### What is being asked
Go through the data and copy every line exactly, but not the images.

### Source data

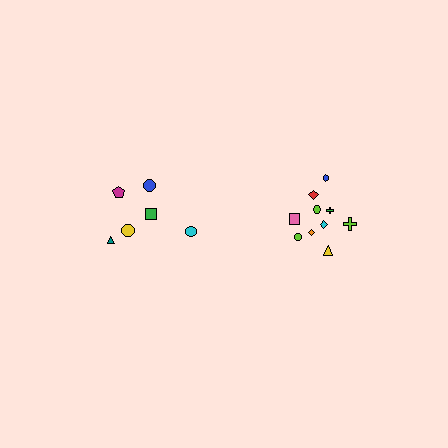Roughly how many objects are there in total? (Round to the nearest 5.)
Roughly 15 objects in total.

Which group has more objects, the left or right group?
The right group.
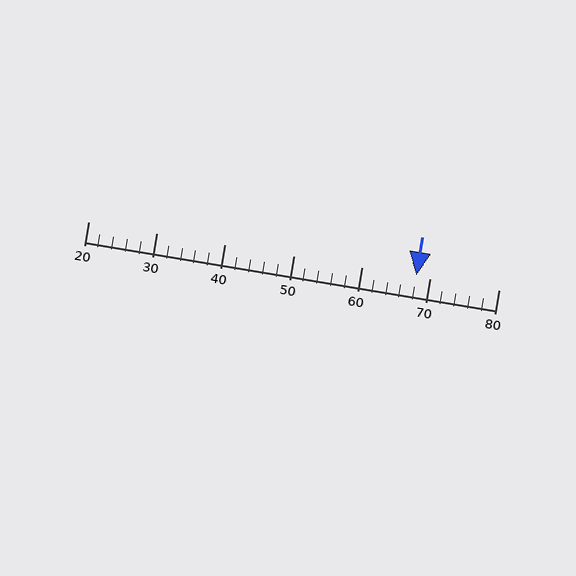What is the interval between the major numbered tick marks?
The major tick marks are spaced 10 units apart.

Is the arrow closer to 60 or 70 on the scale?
The arrow is closer to 70.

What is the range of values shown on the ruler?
The ruler shows values from 20 to 80.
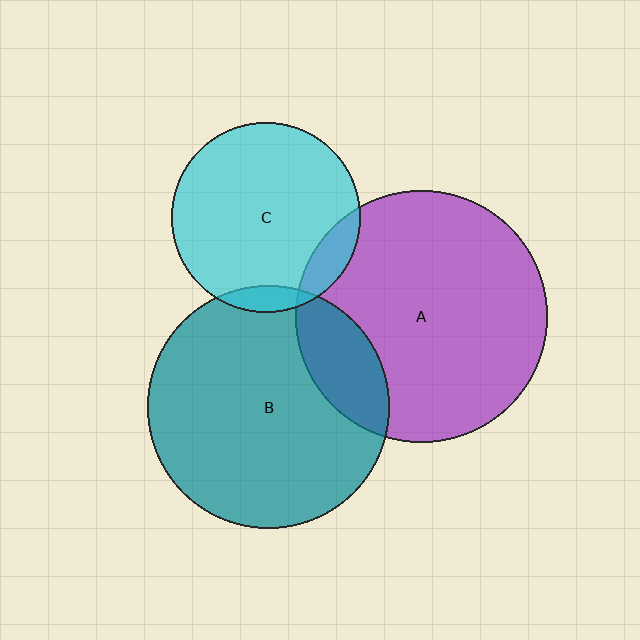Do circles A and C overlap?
Yes.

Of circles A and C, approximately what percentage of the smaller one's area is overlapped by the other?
Approximately 10%.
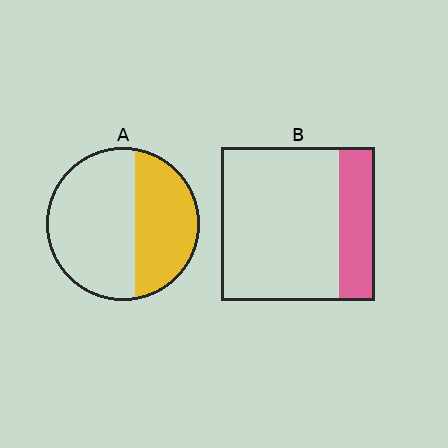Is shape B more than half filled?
No.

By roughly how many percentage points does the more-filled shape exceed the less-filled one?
By roughly 15 percentage points (A over B).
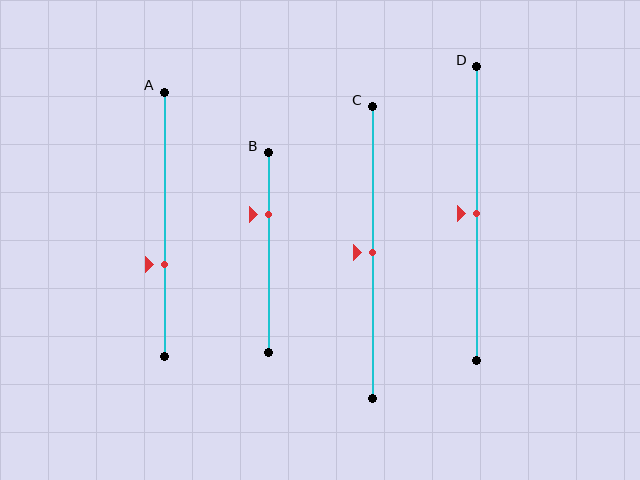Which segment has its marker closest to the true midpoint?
Segment C has its marker closest to the true midpoint.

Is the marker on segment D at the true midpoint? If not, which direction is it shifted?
Yes, the marker on segment D is at the true midpoint.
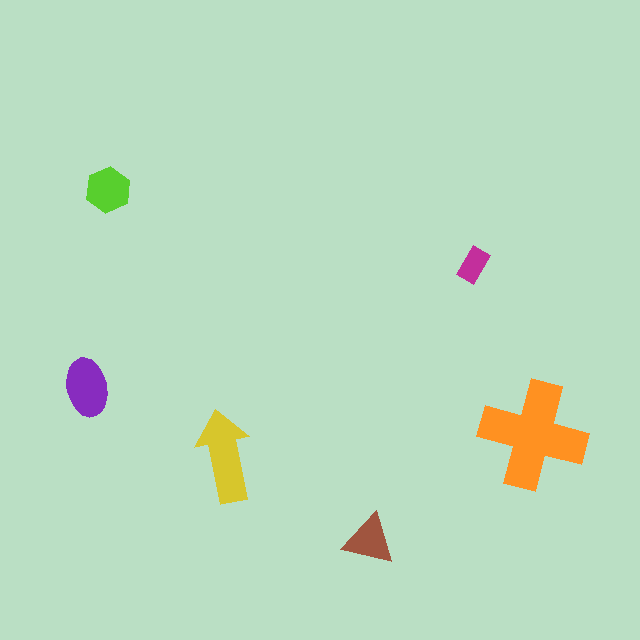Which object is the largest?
The orange cross.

### In response
Roughly how many objects are there in total? (Round to the nearest 5.)
Roughly 15 objects in total.

Which group has more objects, the left or right group?
The right group.
What is the interval between the major numbered tick marks?
The major tick marks are spaced 10 units apart.

Is the arrow closer to 60 or 70 on the scale?
The arrow is closer to 70.

What is the range of values shown on the ruler?
The ruler shows values from 20 to 80.
Do circles A and C overlap?
Yes.

Of circles A and C, approximately what percentage of the smaller one's area is overlapped by the other?
Approximately 10%.
Is shape B more than half filled?
No.

By roughly how many percentage points does the more-filled shape exceed the less-filled one?
By roughly 15 percentage points (A over B).
Which segment has its marker closest to the true midpoint?
Segment C has its marker closest to the true midpoint.

Is the marker on segment D at the true midpoint? If not, which direction is it shifted?
Yes, the marker on segment D is at the true midpoint.
Which object is the largest?
The orange cross.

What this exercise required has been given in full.